> **Do this**
With pictures omitted, copy exactly the lines from the one containing "Which is larger, the yellow" through the end of the records below.

=-=-=

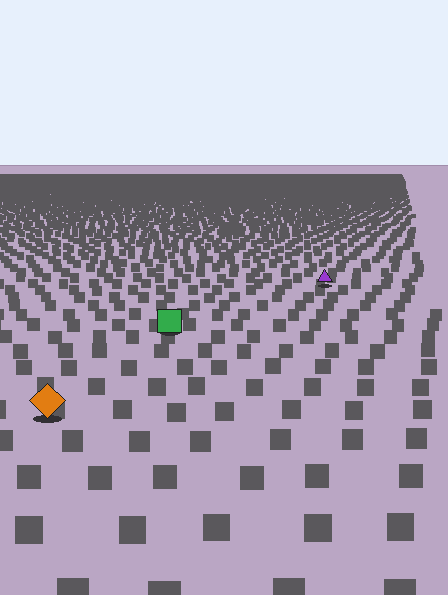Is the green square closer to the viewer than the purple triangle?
Yes. The green square is closer — you can tell from the texture gradient: the ground texture is coarser near it.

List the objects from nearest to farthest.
From nearest to farthest: the orange diamond, the green square, the purple triangle.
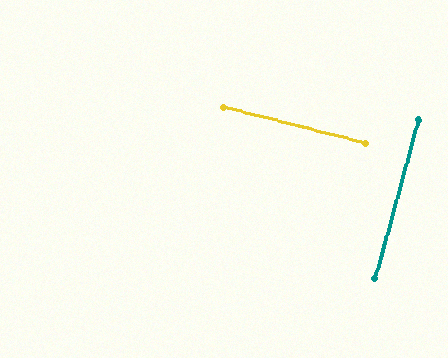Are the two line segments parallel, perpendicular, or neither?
Perpendicular — they meet at approximately 89°.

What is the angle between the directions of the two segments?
Approximately 89 degrees.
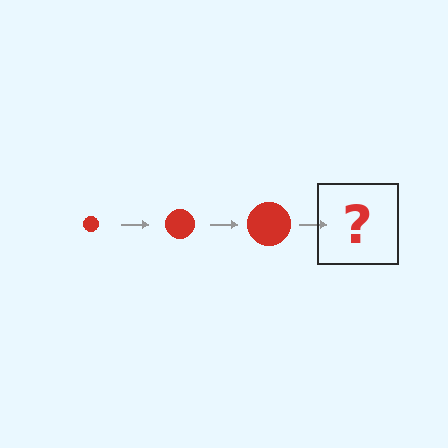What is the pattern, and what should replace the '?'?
The pattern is that the circle gets progressively larger each step. The '?' should be a red circle, larger than the previous one.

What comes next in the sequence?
The next element should be a red circle, larger than the previous one.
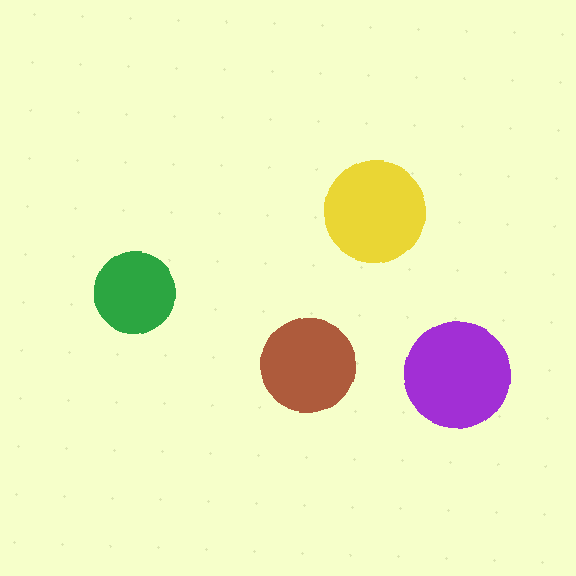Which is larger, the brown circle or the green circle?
The brown one.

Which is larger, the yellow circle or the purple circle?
The purple one.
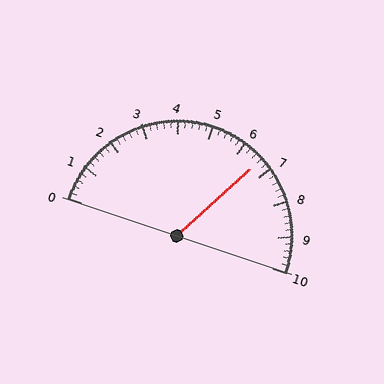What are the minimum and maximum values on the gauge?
The gauge ranges from 0 to 10.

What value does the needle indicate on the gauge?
The needle indicates approximately 6.6.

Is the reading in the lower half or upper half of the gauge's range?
The reading is in the upper half of the range (0 to 10).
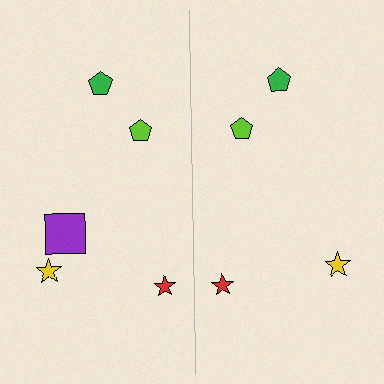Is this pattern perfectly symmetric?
No, the pattern is not perfectly symmetric. A purple square is missing from the right side.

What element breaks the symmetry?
A purple square is missing from the right side.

=-=-=

> **Solved exercise**
Which is larger, the yellow circle or the purple circle?
The purple one.
What are the minimum and maximum values on the gauge?
The gauge ranges from 0 to 10.

What value does the needle indicate on the gauge?
The needle indicates approximately 6.6.

Is the reading in the lower half or upper half of the gauge's range?
The reading is in the upper half of the range (0 to 10).
Is this pattern perfectly symmetric?
No, the pattern is not perfectly symmetric. A purple square is missing from the right side.

What element breaks the symmetry?
A purple square is missing from the right side.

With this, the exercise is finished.